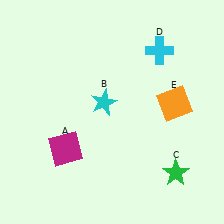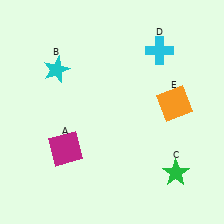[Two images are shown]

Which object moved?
The cyan star (B) moved up and to the left.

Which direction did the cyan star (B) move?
The cyan star (B) moved up and to the left.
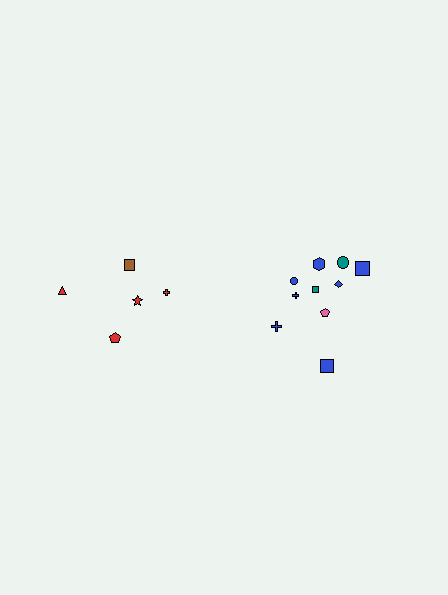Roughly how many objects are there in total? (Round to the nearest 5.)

Aim of the task:
Repeat each entry exactly as it appears; skip any picture.

Written response:
[Two images are shown]

Which object moved?
The cyan star (B) moved up and to the left.

Which direction did the cyan star (B) move?
The cyan star (B) moved up and to the left.
Roughly how many objects are there in total? (Round to the nearest 5.)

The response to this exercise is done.